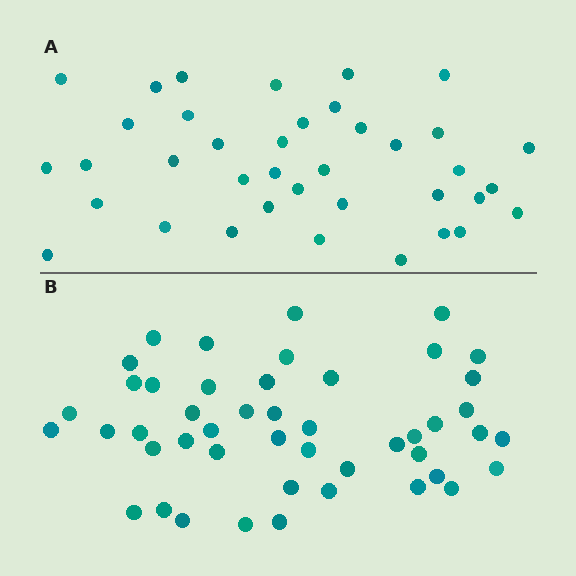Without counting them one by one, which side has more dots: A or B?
Region B (the bottom region) has more dots.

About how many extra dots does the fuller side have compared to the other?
Region B has roughly 8 or so more dots than region A.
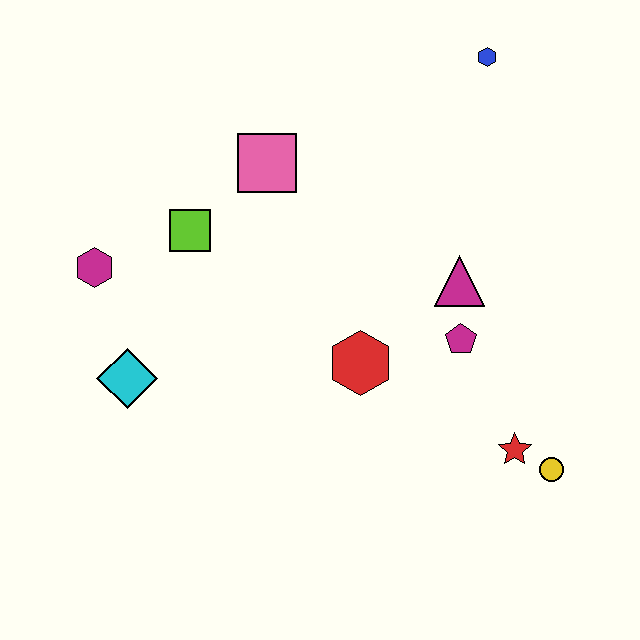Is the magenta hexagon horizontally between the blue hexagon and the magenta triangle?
No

—————

* Task details:
The records above are to be reproduced exactly; the pictures are to be left out.

* Reply:
Without counting them one by one, which side has more dots: A or B?
Region B (the bottom region) has more dots.

About how many extra dots does the fuller side have compared to the other?
Region B has roughly 8 or so more dots than region A.
Is the magenta hexagon horizontally between the blue hexagon and the magenta triangle?
No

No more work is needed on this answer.